Required task — Your task is to transcribe the records exactly, skipping every image.

::::::::::

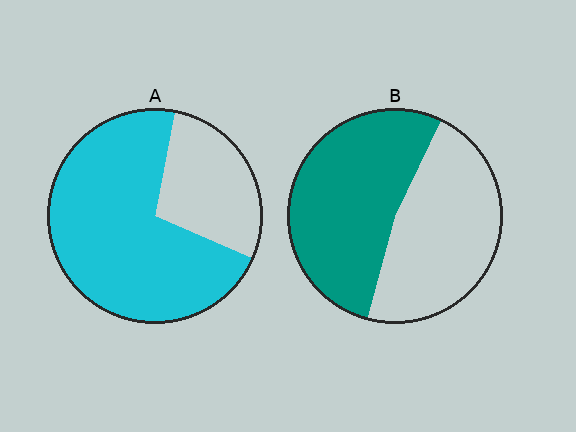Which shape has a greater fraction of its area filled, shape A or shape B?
Shape A.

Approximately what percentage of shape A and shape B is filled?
A is approximately 70% and B is approximately 55%.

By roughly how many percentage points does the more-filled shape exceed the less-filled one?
By roughly 20 percentage points (A over B).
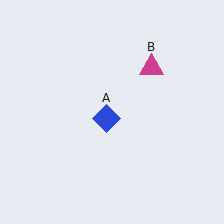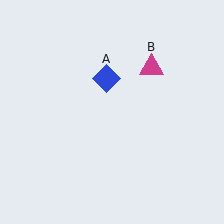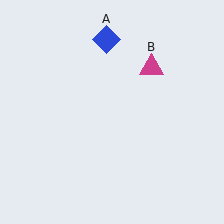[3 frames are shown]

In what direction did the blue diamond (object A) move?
The blue diamond (object A) moved up.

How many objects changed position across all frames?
1 object changed position: blue diamond (object A).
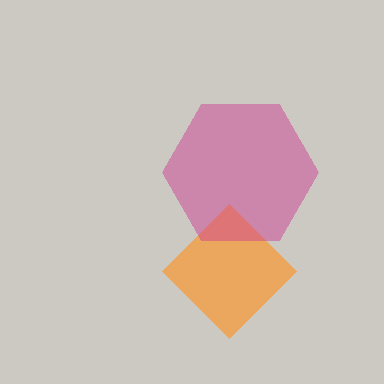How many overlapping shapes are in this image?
There are 2 overlapping shapes in the image.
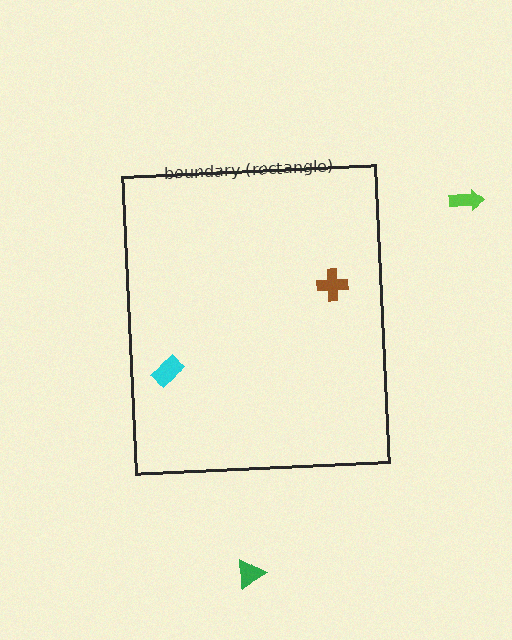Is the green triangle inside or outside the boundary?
Outside.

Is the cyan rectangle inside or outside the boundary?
Inside.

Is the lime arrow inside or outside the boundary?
Outside.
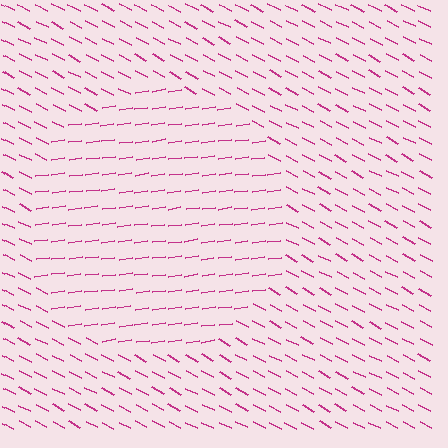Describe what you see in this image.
The image is filled with small magenta line segments. A circle region in the image has lines oriented differently from the surrounding lines, creating a visible texture boundary.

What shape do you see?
I see a circle.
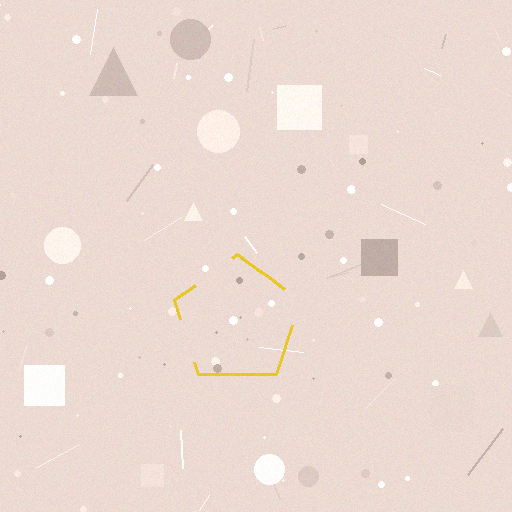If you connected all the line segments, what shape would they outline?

::::::::::

Answer to the exercise —
Which shape has a greater fraction of its area filled, shape A or shape B?
Shape A.

Approximately what percentage of shape A and shape B is filled?
A is approximately 70% and B is approximately 55%.

By roughly how many percentage points does the more-filled shape exceed the less-filled one?
By roughly 20 percentage points (A over B).
[3 frames are shown]

In what direction did the blue diamond (object A) move?
The blue diamond (object A) moved up.

How many objects changed position across all frames?
1 object changed position: blue diamond (object A).
How many overlapping shapes are in this image?
There are 2 overlapping shapes in the image.
Is the green triangle inside or outside the boundary?
Outside.

Is the cyan rectangle inside or outside the boundary?
Inside.

Is the lime arrow inside or outside the boundary?
Outside.
Describe what you see in this image.
The image is filled with small magenta line segments. A circle region in the image has lines oriented differently from the surrounding lines, creating a visible texture boundary.

What shape do you see?
I see a circle.
If you connected all the line segments, what shape would they outline?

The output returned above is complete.